__Given problem__. Repeat the material verbatim. Images are excluded from the copy.

:: Given records ::

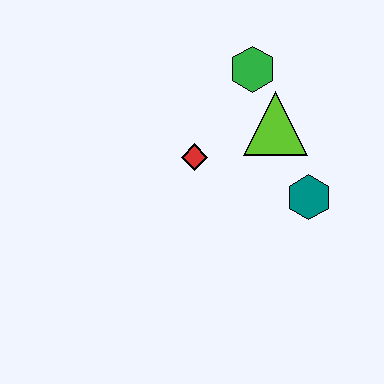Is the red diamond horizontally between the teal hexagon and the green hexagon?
No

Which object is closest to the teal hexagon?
The lime triangle is closest to the teal hexagon.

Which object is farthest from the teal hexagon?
The green hexagon is farthest from the teal hexagon.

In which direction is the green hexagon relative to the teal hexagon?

:::

__Result of the exercise__.
Is the red diamond horizontally between the teal hexagon and the green hexagon?
No

Which object is closest to the teal hexagon?
The lime triangle is closest to the teal hexagon.

Which object is farthest from the teal hexagon?
The green hexagon is farthest from the teal hexagon.

In which direction is the green hexagon relative to the teal hexagon?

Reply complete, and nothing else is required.